◆ OBJECTIVE
Can you output the material exactly as written, minus any pictures it holds?

Questions about figures and their features
^^^^^^^^

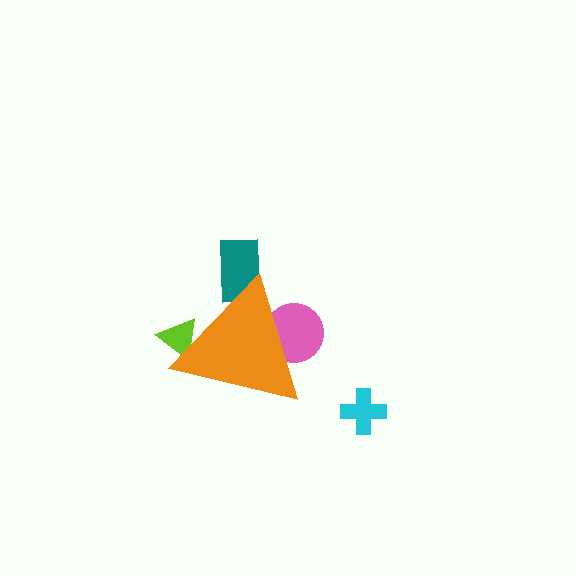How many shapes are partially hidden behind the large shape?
3 shapes are partially hidden.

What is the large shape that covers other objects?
An orange triangle.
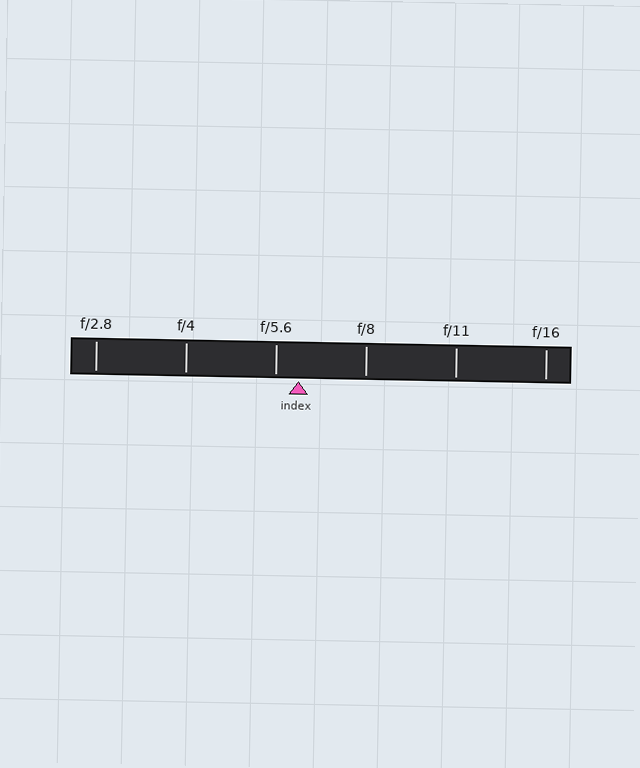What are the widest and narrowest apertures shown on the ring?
The widest aperture shown is f/2.8 and the narrowest is f/16.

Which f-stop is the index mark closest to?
The index mark is closest to f/5.6.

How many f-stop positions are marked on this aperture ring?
There are 6 f-stop positions marked.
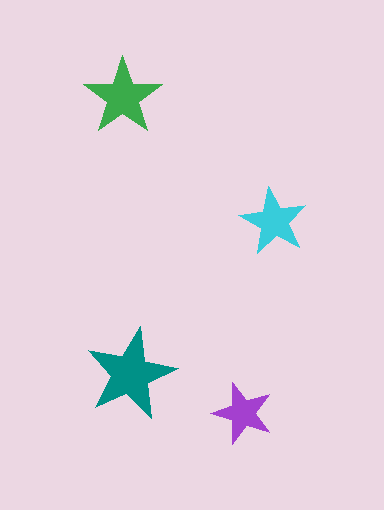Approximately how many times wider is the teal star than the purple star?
About 1.5 times wider.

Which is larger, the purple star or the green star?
The green one.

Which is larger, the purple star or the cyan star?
The cyan one.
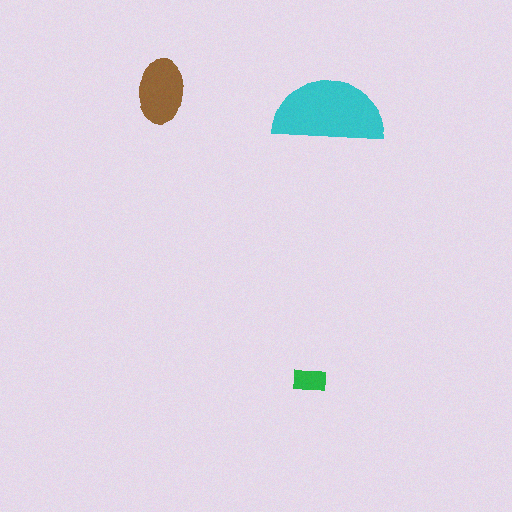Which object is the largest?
The cyan semicircle.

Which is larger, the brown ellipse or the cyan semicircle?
The cyan semicircle.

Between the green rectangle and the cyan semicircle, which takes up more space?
The cyan semicircle.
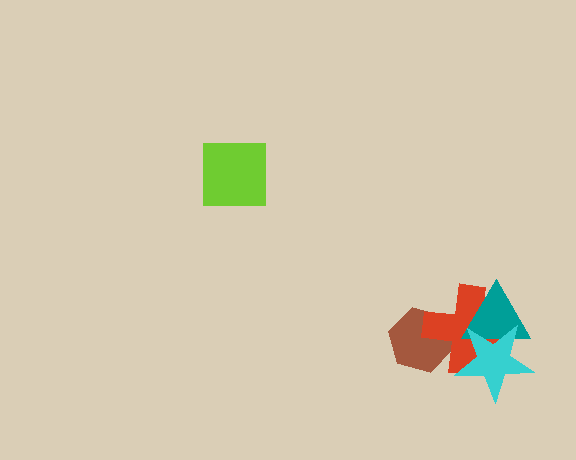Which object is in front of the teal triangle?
The cyan star is in front of the teal triangle.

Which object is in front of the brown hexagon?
The red cross is in front of the brown hexagon.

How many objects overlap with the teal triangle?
2 objects overlap with the teal triangle.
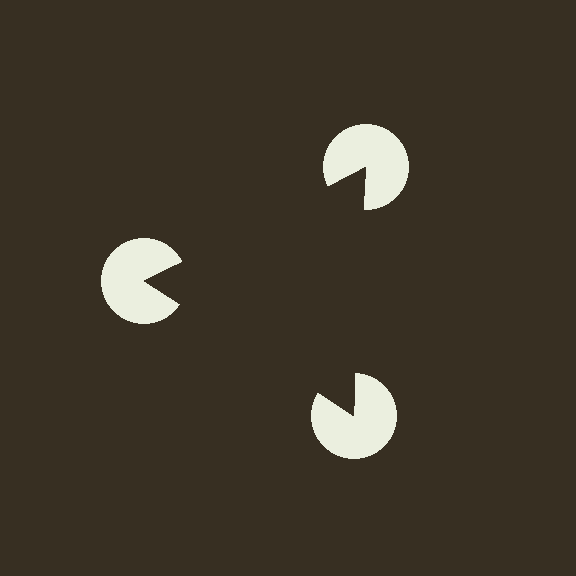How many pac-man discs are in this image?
There are 3 — one at each vertex of the illusory triangle.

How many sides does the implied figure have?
3 sides.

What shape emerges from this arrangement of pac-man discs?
An illusory triangle — its edges are inferred from the aligned wedge cuts in the pac-man discs, not physically drawn.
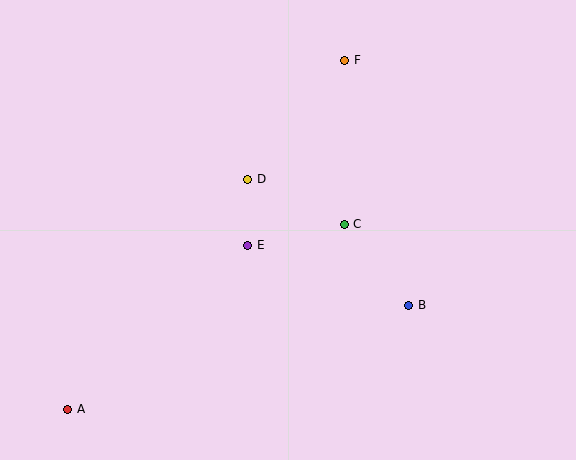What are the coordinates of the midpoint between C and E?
The midpoint between C and E is at (296, 235).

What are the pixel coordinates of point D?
Point D is at (248, 179).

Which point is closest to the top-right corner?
Point F is closest to the top-right corner.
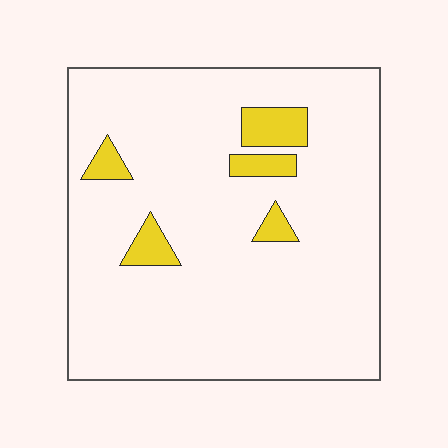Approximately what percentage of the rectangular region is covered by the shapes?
Approximately 10%.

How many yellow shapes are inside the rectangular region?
5.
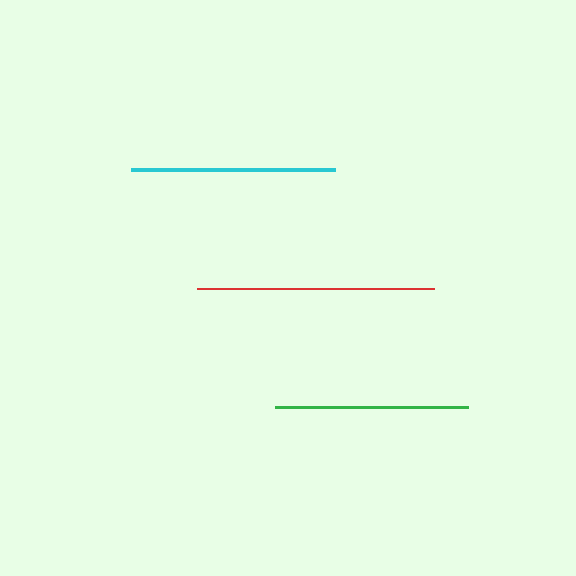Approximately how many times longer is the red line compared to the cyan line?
The red line is approximately 1.2 times the length of the cyan line.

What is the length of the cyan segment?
The cyan segment is approximately 204 pixels long.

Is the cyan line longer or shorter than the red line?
The red line is longer than the cyan line.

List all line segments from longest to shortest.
From longest to shortest: red, cyan and green (about equal).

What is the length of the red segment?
The red segment is approximately 237 pixels long.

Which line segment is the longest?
The red line is the longest at approximately 237 pixels.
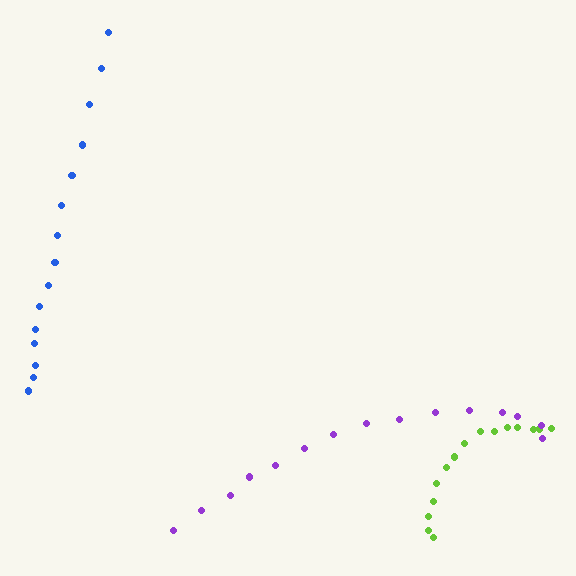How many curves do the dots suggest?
There are 3 distinct paths.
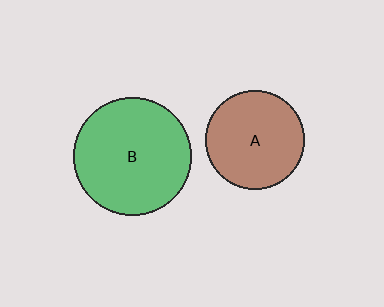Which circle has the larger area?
Circle B (green).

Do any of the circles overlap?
No, none of the circles overlap.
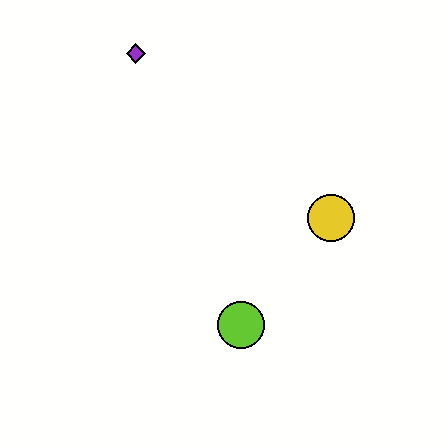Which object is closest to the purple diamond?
The yellow circle is closest to the purple diamond.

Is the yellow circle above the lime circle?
Yes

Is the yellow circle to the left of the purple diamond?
No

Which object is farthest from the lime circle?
The purple diamond is farthest from the lime circle.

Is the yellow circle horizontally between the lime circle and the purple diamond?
No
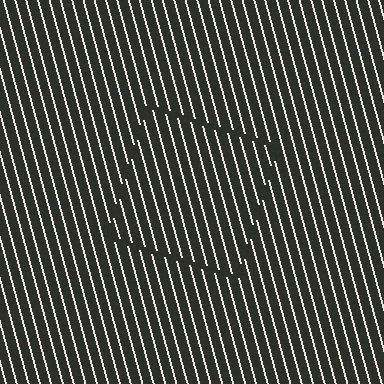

^^^^^^^^

◆ TASK RESULT
How many shapes are partially hidden behind the large shape?
3 shapes are partially hidden.

What is the large shape that covers other objects?
An orange triangle.
What are the widest and narrowest apertures shown on the ring?
The widest aperture shown is f/2.8 and the narrowest is f/16.

Which f-stop is the index mark closest to?
The index mark is closest to f/5.6.

How many f-stop positions are marked on this aperture ring?
There are 6 f-stop positions marked.
Approximately how many times wider is the teal star than the purple star?
About 1.5 times wider.

Which is larger, the purple star or the green star?
The green one.

Which is larger, the purple star or the cyan star?
The cyan one.
Which object is the largest?
The cyan semicircle.

Which is larger, the brown ellipse or the cyan semicircle?
The cyan semicircle.

Between the green rectangle and the cyan semicircle, which takes up more space?
The cyan semicircle.
Which object is in front of the teal triangle?
The cyan star is in front of the teal triangle.

Which object is in front of the brown hexagon?
The red cross is in front of the brown hexagon.

How many objects overlap with the teal triangle?
2 objects overlap with the teal triangle.
How many pac-man discs are in this image?
There are 3 — one at each vertex of the illusory triangle.

How many sides does the implied figure have?
3 sides.

What shape emerges from this arrangement of pac-man discs?
An illusory triangle — its edges are inferred from the aligned wedge cuts in the pac-man discs, not physically drawn.
What are the coordinates of the midpoint between C and E?
The midpoint between C and E is at (296, 235).

What are the pixel coordinates of point D?
Point D is at (248, 179).

Which point is closest to the top-right corner?
Point F is closest to the top-right corner.
Approximately what percentage of the rectangular region is covered by the shapes?
Approximately 10%.

How many yellow shapes are inside the rectangular region?
5.
Approximately how many times longer is the red line compared to the cyan line?
The red line is approximately 1.2 times the length of the cyan line.

What is the length of the cyan segment?
The cyan segment is approximately 204 pixels long.

Is the cyan line longer or shorter than the red line?
The red line is longer than the cyan line.

List all line segments from longest to shortest.
From longest to shortest: red, cyan and green (about equal).

What is the length of the red segment?
The red segment is approximately 237 pixels long.

Which line segment is the longest?
The red line is the longest at approximately 237 pixels.
How many curves do the dots suggest?
There are 3 distinct paths.
Which circle has the larger area?
Circle B (green).

Do any of the circles overlap?
No, none of the circles overlap.
Which object is closest to the purple diamond?
The yellow circle is closest to the purple diamond.

Is the yellow circle above the lime circle?
Yes

Is the yellow circle to the left of the purple diamond?
No

Which object is farthest from the lime circle?
The purple diamond is farthest from the lime circle.

Is the yellow circle horizontally between the lime circle and the purple diamond?
No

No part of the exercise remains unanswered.